▸ **REQUEST**: Within the material below, transcribe exactly the lines from the one holding "Which object moved?" through the one holding "Which direction did", keeping both ends and skipping the rest.

▸ **DATA PROVIDED**:
※ ※ ※

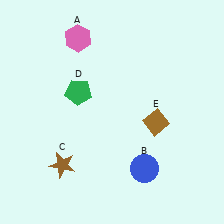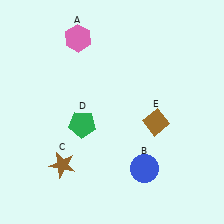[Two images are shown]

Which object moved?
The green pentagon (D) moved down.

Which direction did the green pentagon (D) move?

※ ※ ※

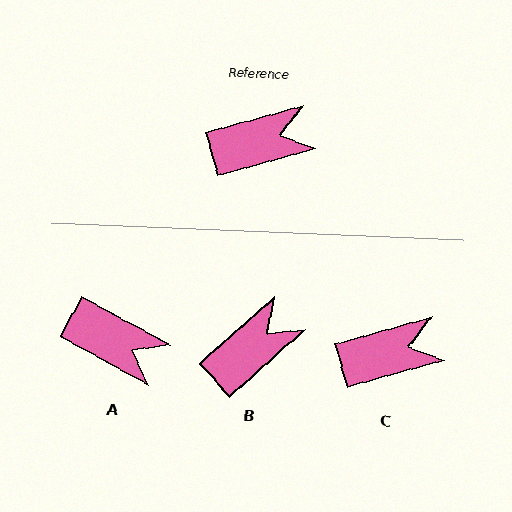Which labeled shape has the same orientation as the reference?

※ ※ ※

▸ **EXERCISE ANSWER**:
Which object moved?
The green pentagon (D) moved down.

Which direction did the green pentagon (D) move?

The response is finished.